--- START OF Provided information ---

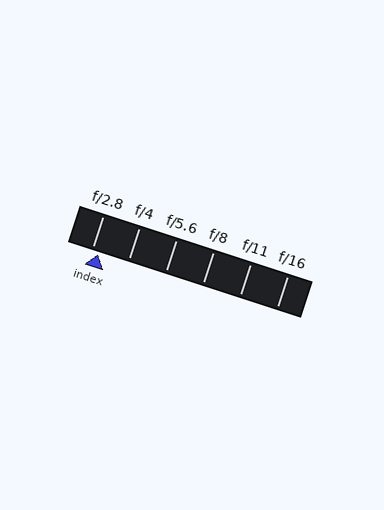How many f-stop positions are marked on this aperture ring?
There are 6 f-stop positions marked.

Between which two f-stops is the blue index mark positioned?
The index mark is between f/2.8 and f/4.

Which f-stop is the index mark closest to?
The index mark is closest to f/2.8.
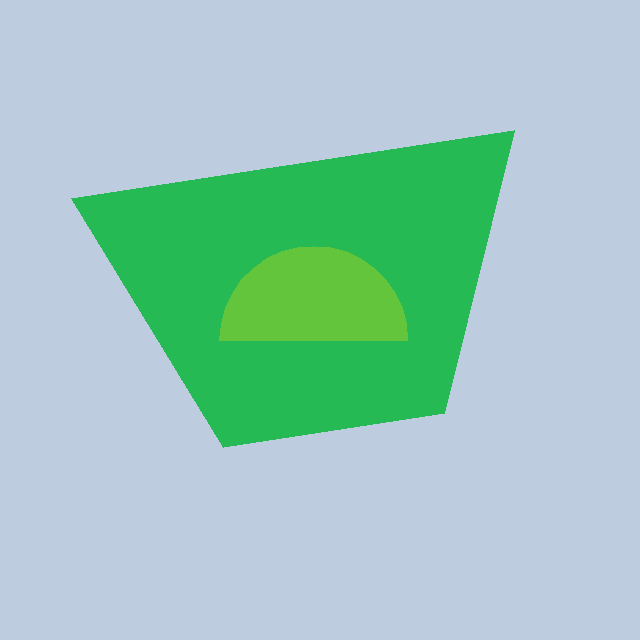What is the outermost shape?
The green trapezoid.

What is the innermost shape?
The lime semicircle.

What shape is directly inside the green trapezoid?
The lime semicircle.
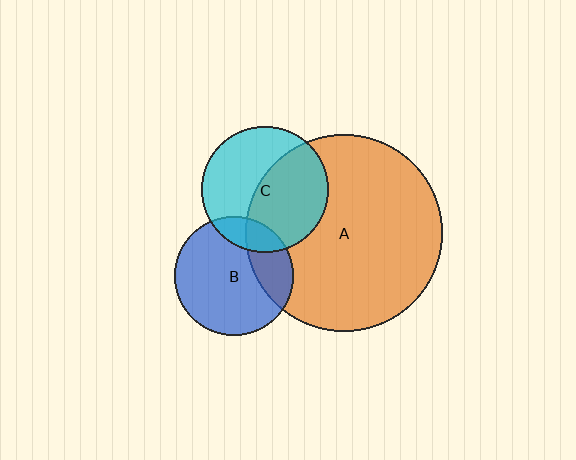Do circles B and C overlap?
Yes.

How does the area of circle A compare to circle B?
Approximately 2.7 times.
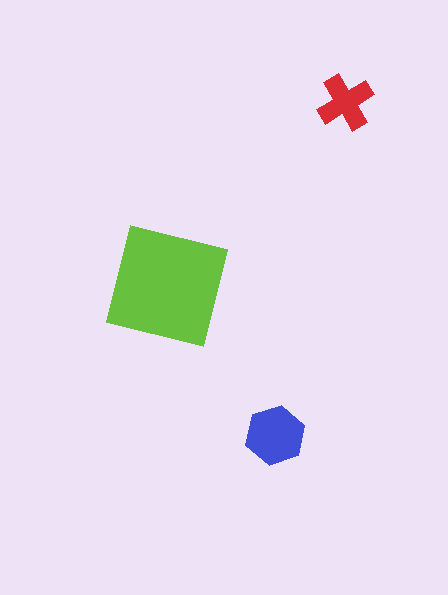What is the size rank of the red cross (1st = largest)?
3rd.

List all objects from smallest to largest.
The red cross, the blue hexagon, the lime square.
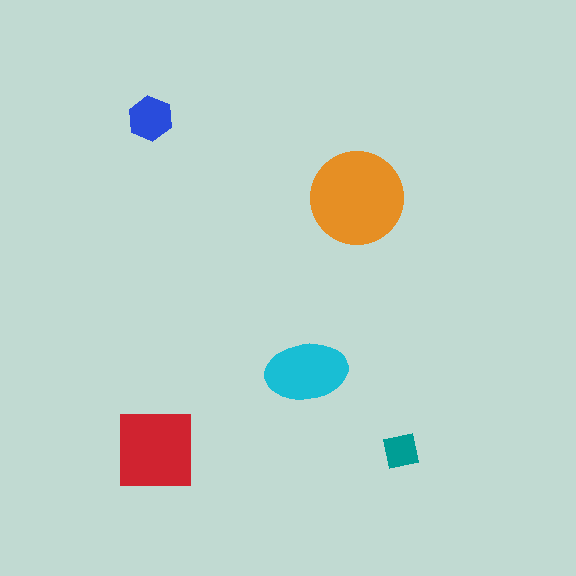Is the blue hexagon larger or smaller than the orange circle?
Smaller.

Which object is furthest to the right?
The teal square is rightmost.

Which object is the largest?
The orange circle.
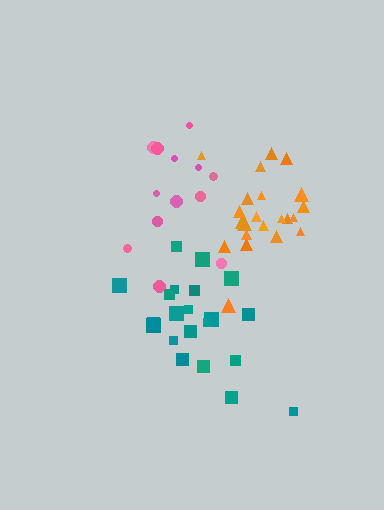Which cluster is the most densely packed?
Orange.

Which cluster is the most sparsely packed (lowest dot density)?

--- END OF Provided information ---

Short problem: Emit the lines from the line containing "List all objects from smallest to largest." to the final line of the material, inclusive, exactly as written; pictures are excluded.

Solution:
List all objects from smallest to largest.
The red cross, the blue hexagon, the lime square.
Is the blue hexagon larger or smaller than the orange circle?
Smaller.

Which object is furthest to the right?
The teal square is rightmost.

Which object is the largest?
The orange circle.
Which cluster is the most densely packed?
Orange.

Which cluster is the most sparsely packed (lowest dot density)?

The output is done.